## Exercise goal
Set down the records exactly as they stand, except for any pictures, which you should omit.

## Given entries
*-*-*

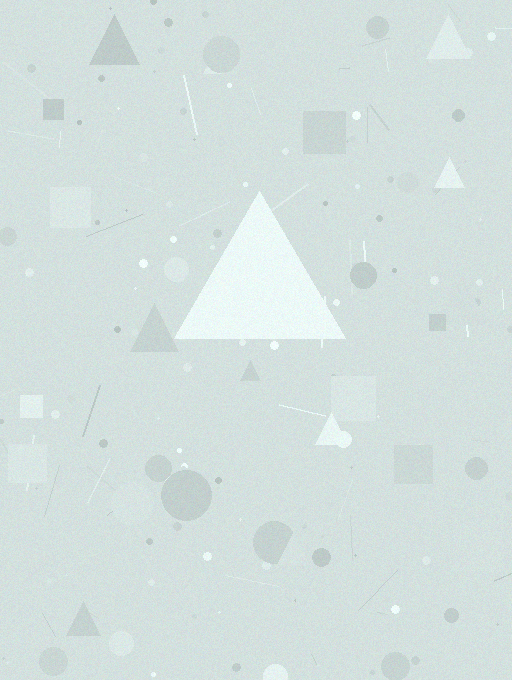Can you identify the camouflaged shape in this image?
The camouflaged shape is a triangle.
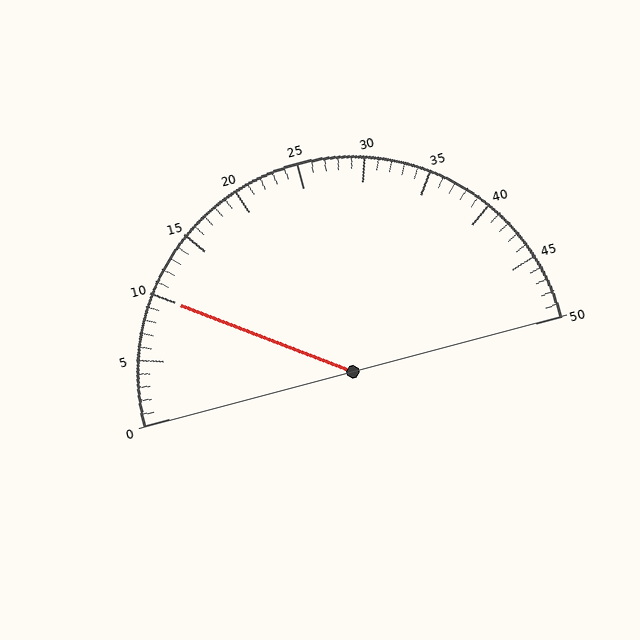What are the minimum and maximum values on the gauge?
The gauge ranges from 0 to 50.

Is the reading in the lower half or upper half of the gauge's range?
The reading is in the lower half of the range (0 to 50).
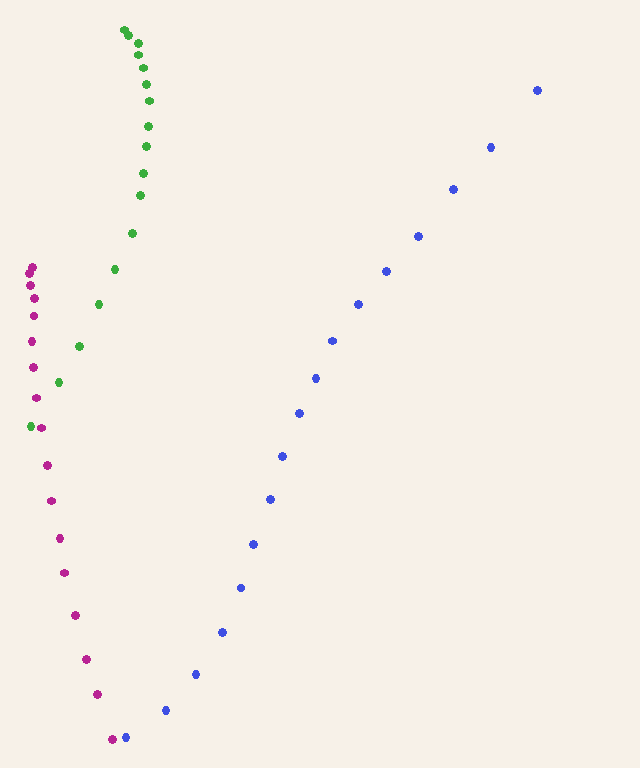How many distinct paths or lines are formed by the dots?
There are 3 distinct paths.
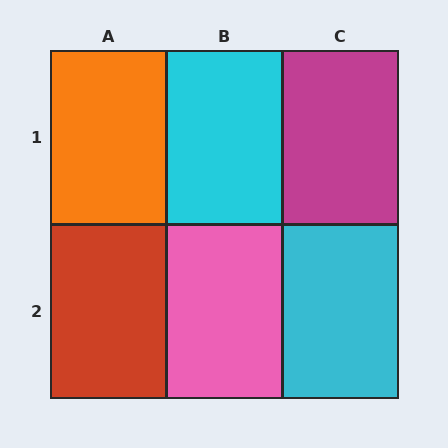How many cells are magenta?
1 cell is magenta.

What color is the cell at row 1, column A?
Orange.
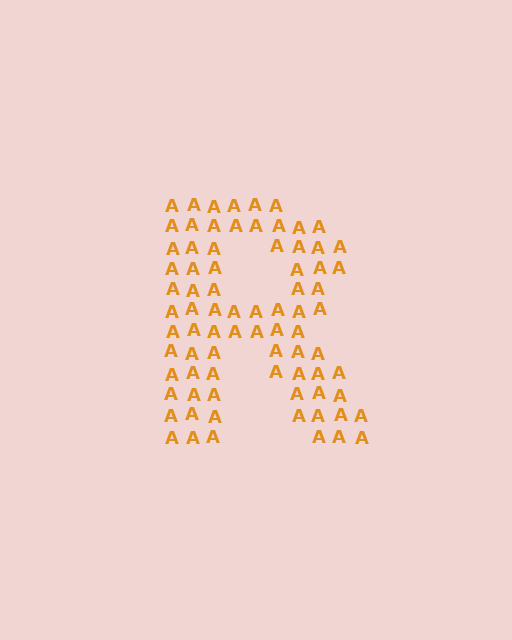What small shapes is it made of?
It is made of small letter A's.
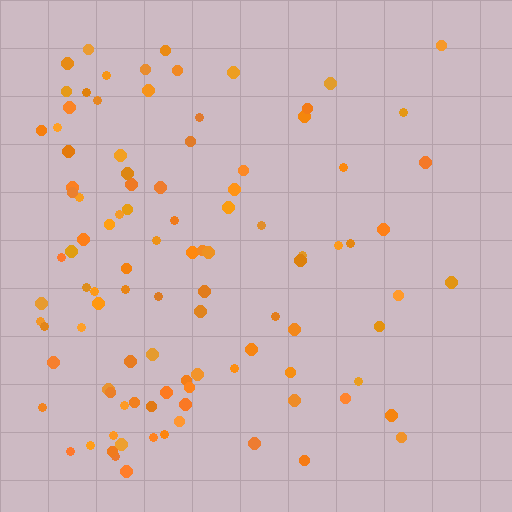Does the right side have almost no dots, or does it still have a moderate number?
Still a moderate number, just noticeably fewer than the left.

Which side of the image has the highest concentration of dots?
The left.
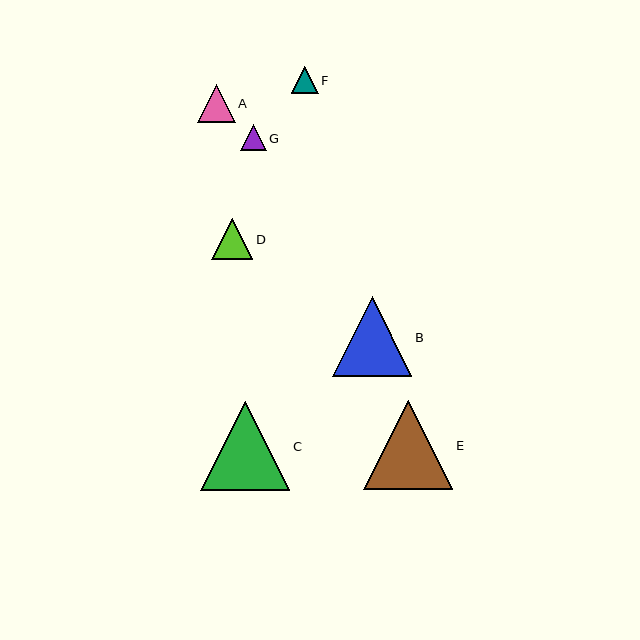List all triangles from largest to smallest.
From largest to smallest: E, C, B, D, A, F, G.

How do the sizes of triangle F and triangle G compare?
Triangle F and triangle G are approximately the same size.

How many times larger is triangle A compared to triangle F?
Triangle A is approximately 1.4 times the size of triangle F.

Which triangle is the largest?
Triangle E is the largest with a size of approximately 89 pixels.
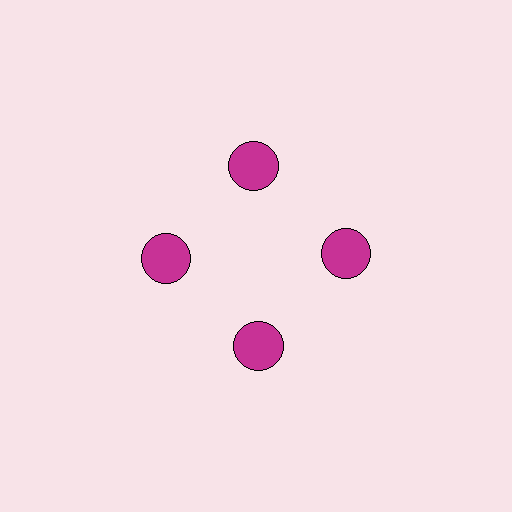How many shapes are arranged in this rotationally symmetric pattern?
There are 4 shapes, arranged in 4 groups of 1.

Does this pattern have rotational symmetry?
Yes, this pattern has 4-fold rotational symmetry. It looks the same after rotating 90 degrees around the center.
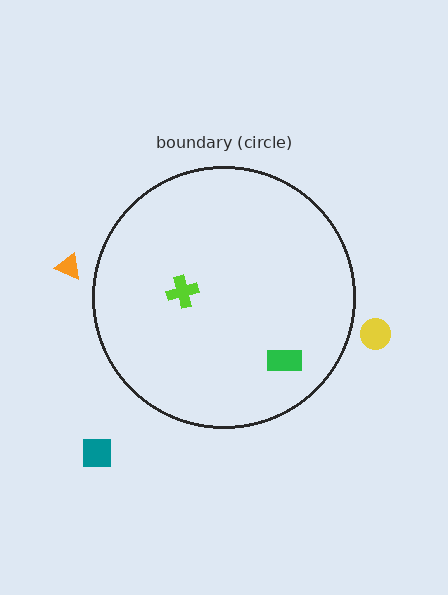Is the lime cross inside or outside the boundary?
Inside.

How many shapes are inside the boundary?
2 inside, 3 outside.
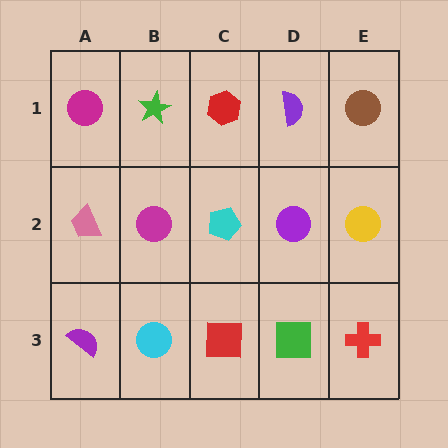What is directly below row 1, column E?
A yellow circle.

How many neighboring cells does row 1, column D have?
3.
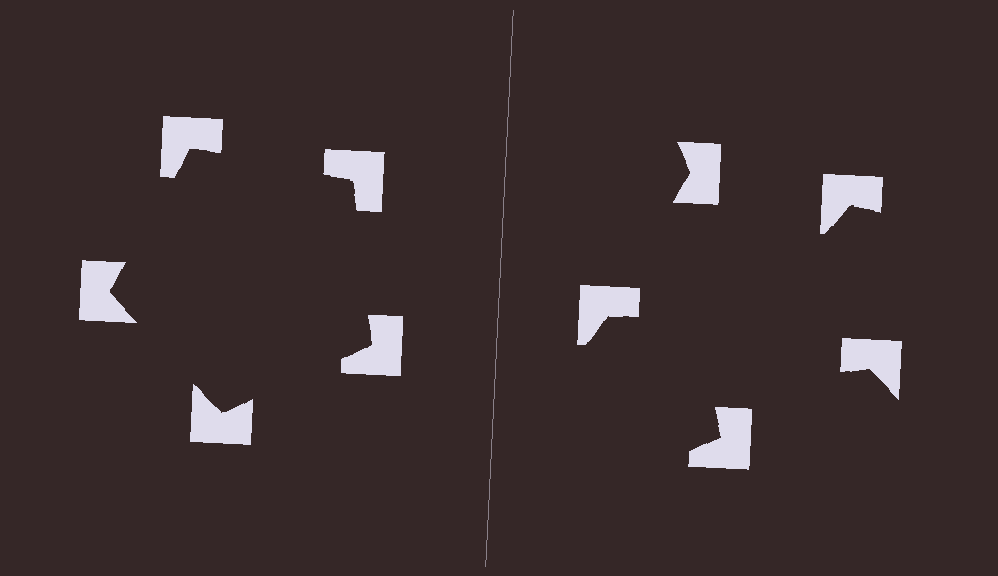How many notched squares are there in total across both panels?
10 — 5 on each side.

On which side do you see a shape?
An illusory pentagon appears on the left side. On the right side the wedge cuts are rotated, so no coherent shape forms.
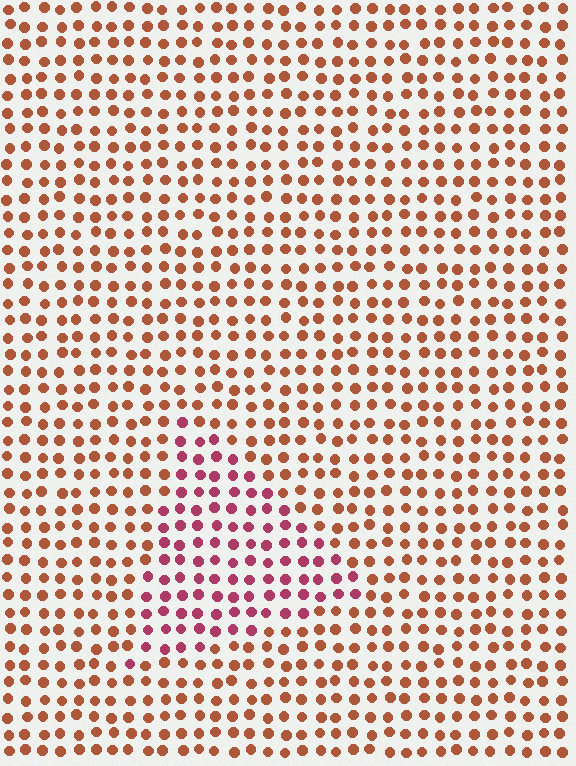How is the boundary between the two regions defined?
The boundary is defined purely by a slight shift in hue (about 39 degrees). Spacing, size, and orientation are identical on both sides.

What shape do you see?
I see a triangle.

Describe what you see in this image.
The image is filled with small brown elements in a uniform arrangement. A triangle-shaped region is visible where the elements are tinted to a slightly different hue, forming a subtle color boundary.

*-*-*

## Written solution
Can you identify the camouflaged shape in this image?
The camouflaged shape is a triangle.
What are the minimum and maximum values on the gauge?
The gauge ranges from 0 to 50.

Is the reading in the lower half or upper half of the gauge's range?
The reading is in the lower half of the range (0 to 50).
How many distinct paths or lines are formed by the dots?
There are 3 distinct paths.
How many cells are magenta?
1 cell is magenta.

What color is the cell at row 1, column A?
Orange.
What small shapes is it made of?
It is made of small letter A's.
Does the right side have almost no dots, or does it still have a moderate number?
Still a moderate number, just noticeably fewer than the left.

Which side of the image has the highest concentration of dots?
The left.
List all triangles from largest to smallest.
From largest to smallest: E, C, B, D, A, F, G.

How do the sizes of triangle F and triangle G compare?
Triangle F and triangle G are approximately the same size.

How many times larger is triangle A compared to triangle F?
Triangle A is approximately 1.4 times the size of triangle F.

Which triangle is the largest?
Triangle E is the largest with a size of approximately 89 pixels.
How many shapes are arranged in this rotationally symmetric pattern?
There are 4 shapes, arranged in 4 groups of 1.

Does this pattern have rotational symmetry?
Yes, this pattern has 4-fold rotational symmetry. It looks the same after rotating 90 degrees around the center.
Is the lime cross inside or outside the boundary?
Inside.

How many shapes are inside the boundary?
2 inside, 3 outside.
What is directly below row 1, column E?
A yellow circle.

How many neighboring cells does row 1, column D have?
3.
How many notched squares are there in total across both panels?
10 — 5 on each side.

On which side do you see a shape?
An illusory pentagon appears on the left side. On the right side the wedge cuts are rotated, so no coherent shape forms.
How is the boundary between the two regions defined?
The boundary is defined purely by a slight shift in hue (about 39 degrees). Spacing, size, and orientation are identical on both sides.

What shape do you see?
I see a triangle.

Describe what you see in this image.
The image is filled with small brown elements in a uniform arrangement. A triangle-shaped region is visible where the elements are tinted to a slightly different hue, forming a subtle color boundary.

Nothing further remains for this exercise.